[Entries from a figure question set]
....

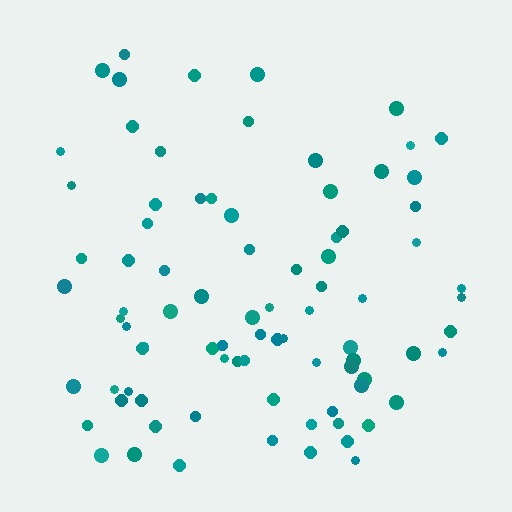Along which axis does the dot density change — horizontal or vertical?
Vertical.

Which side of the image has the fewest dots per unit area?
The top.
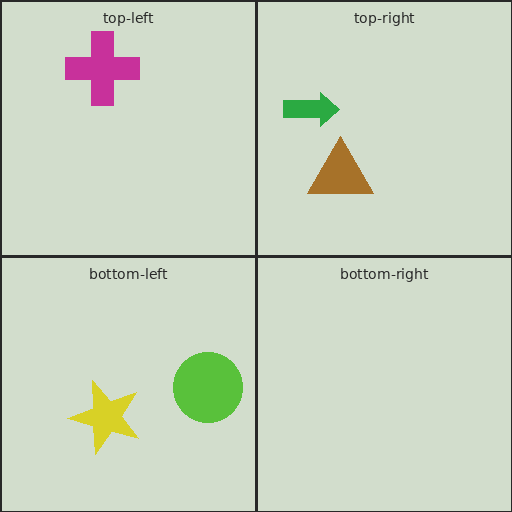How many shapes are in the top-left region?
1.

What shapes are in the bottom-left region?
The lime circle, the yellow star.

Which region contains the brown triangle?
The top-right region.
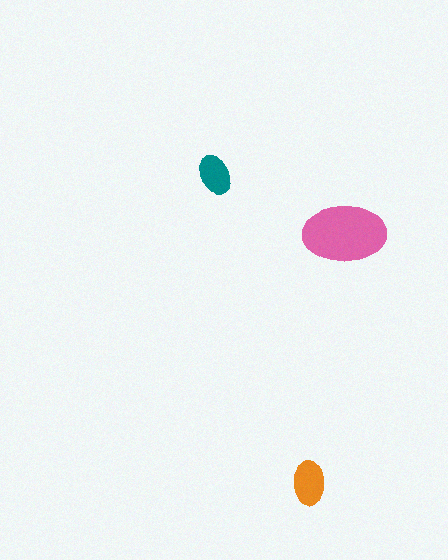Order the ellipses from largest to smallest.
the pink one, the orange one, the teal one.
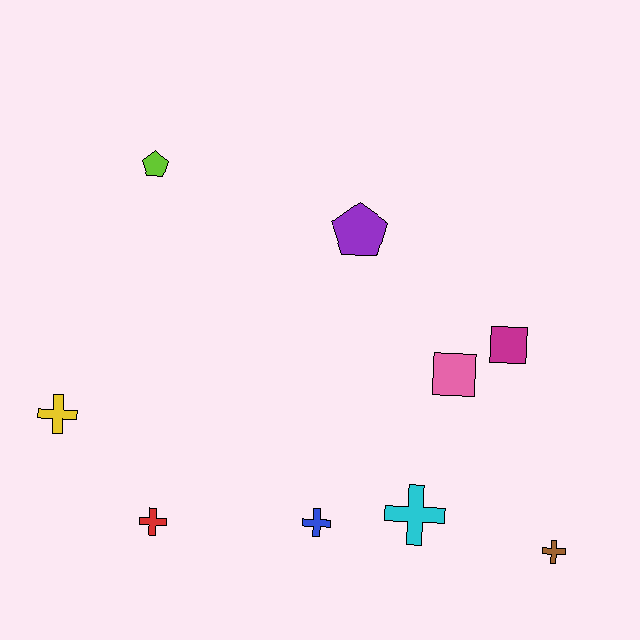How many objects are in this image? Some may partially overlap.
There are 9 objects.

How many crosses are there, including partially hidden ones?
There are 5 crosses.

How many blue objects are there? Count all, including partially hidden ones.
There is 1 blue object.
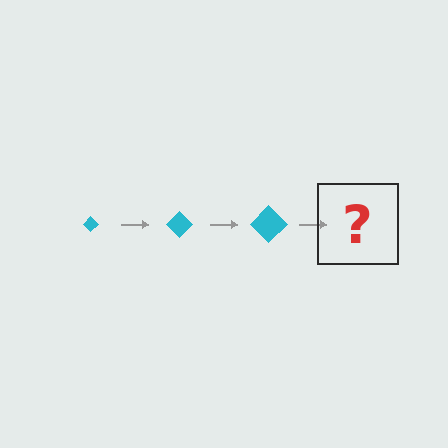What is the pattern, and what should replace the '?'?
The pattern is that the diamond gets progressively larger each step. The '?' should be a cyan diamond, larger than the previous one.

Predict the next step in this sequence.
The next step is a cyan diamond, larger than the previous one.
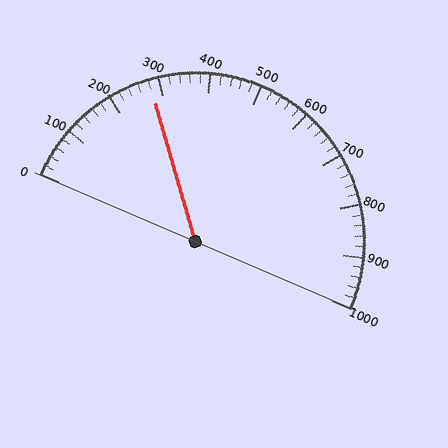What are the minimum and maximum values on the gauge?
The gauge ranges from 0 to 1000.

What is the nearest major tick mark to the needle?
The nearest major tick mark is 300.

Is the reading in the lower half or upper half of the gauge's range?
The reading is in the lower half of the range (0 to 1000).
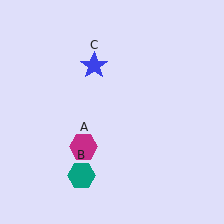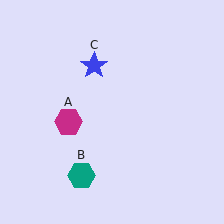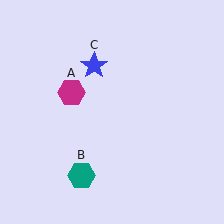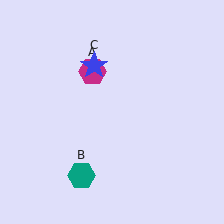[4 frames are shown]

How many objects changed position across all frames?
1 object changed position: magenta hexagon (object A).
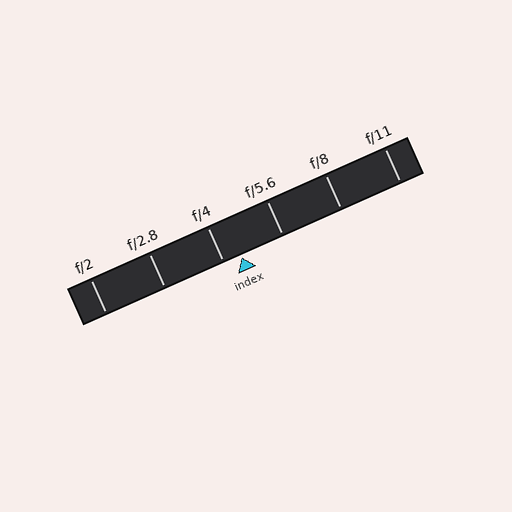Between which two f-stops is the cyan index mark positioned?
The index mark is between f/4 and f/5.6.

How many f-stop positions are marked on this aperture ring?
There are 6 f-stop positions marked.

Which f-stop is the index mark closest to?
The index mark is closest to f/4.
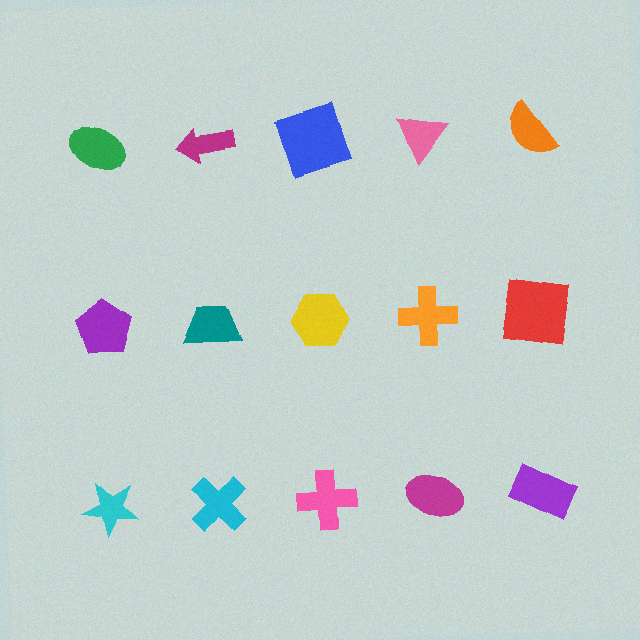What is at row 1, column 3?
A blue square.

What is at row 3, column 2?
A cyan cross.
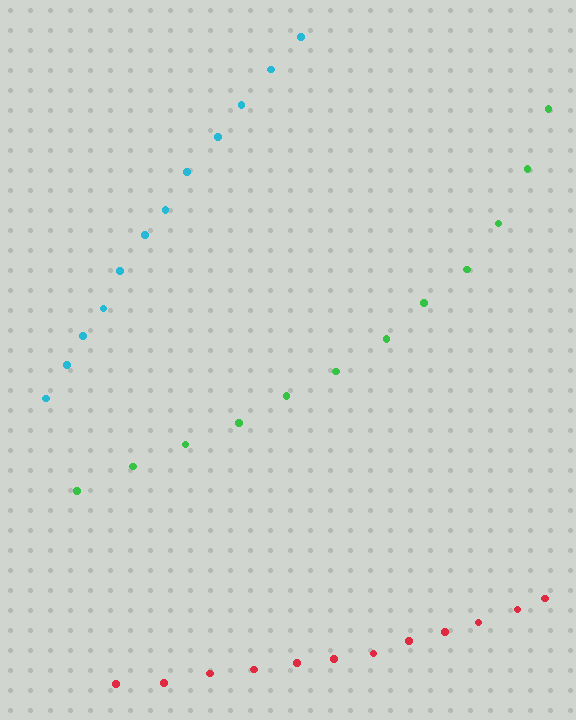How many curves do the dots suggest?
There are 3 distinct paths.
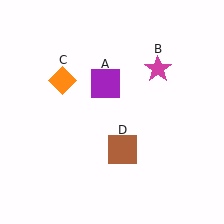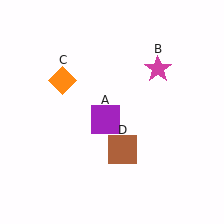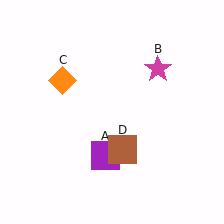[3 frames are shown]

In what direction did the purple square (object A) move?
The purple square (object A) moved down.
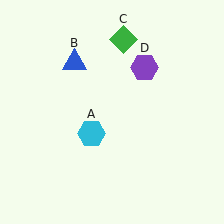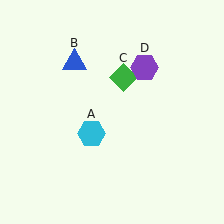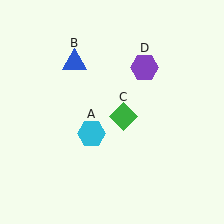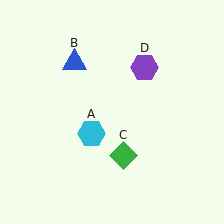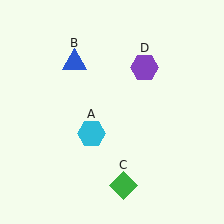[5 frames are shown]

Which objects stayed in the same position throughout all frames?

....

Exercise brief -
Give back word for word the lines from the one containing "How many f-stop" through the final line of the data above. Pictures are to be left out.

Task answer -
How many f-stop positions are marked on this aperture ring?
There are 6 f-stop positions marked.

Which f-stop is the index mark closest to?
The index mark is closest to f/4.
What is at row 1, column 3?
A blue square.

What is at row 3, column 2?
A cyan cross.
How many curves do the dots suggest?
There are 3 distinct paths.
[3 frames are shown]

In what direction did the purple square (object A) move?
The purple square (object A) moved down.
[5 frames are shown]

Which objects stayed in the same position throughout all frames?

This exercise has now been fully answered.